[Geometry dataset question entries]
= = = =
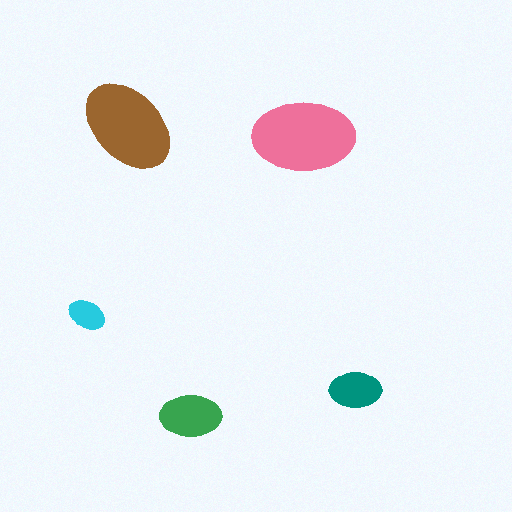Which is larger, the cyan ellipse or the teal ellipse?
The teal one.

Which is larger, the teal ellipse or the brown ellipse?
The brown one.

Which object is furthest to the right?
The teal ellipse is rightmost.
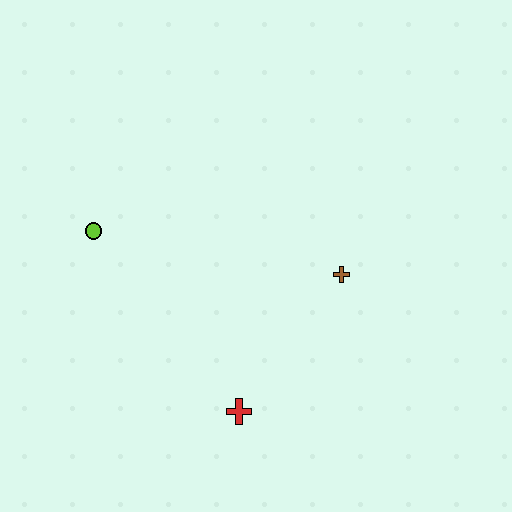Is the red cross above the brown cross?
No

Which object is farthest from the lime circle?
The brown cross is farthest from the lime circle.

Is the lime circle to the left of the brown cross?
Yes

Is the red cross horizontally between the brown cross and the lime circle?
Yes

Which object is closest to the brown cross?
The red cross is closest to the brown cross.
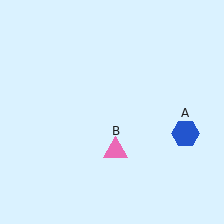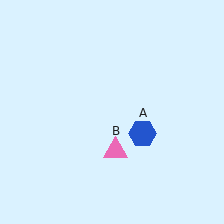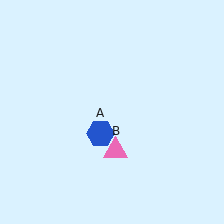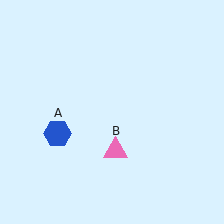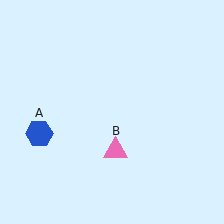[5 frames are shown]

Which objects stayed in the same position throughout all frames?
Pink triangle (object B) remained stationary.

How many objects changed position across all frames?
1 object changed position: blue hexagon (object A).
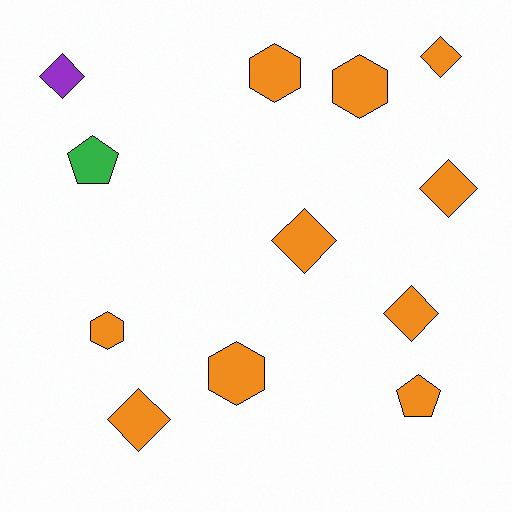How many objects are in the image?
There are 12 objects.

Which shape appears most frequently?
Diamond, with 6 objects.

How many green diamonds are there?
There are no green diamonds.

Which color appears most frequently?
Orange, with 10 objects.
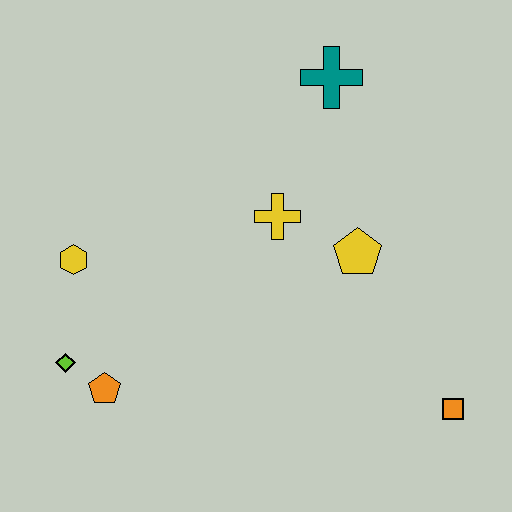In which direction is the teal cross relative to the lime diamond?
= = = =
◆ AIM OF THE TASK ◆
Write out the entries above verbatim; the pictures do not belong in your copy.

◆ WRITTEN ANSWER ◆
Which is larger, the cyan ellipse or the teal ellipse?
The teal one.

Which is larger, the teal ellipse or the brown ellipse?
The brown one.

Which object is furthest to the right?
The teal ellipse is rightmost.
Is the red cross above the brown cross?
No

Which object is farthest from the lime circle?
The brown cross is farthest from the lime circle.

Is the lime circle to the left of the brown cross?
Yes

Is the red cross horizontally between the brown cross and the lime circle?
Yes

Which object is closest to the brown cross?
The red cross is closest to the brown cross.
[5 frames are shown]

Which objects stayed in the same position throughout all frames?
Pink triangle (object B) remained stationary.

How many objects changed position across all frames?
1 object changed position: blue hexagon (object A).
How many objects are in the image?
There are 12 objects.

Which shape appears most frequently?
Diamond, with 6 objects.

How many green diamonds are there?
There are no green diamonds.

Which color appears most frequently?
Orange, with 10 objects.
In which direction is the teal cross relative to the lime diamond?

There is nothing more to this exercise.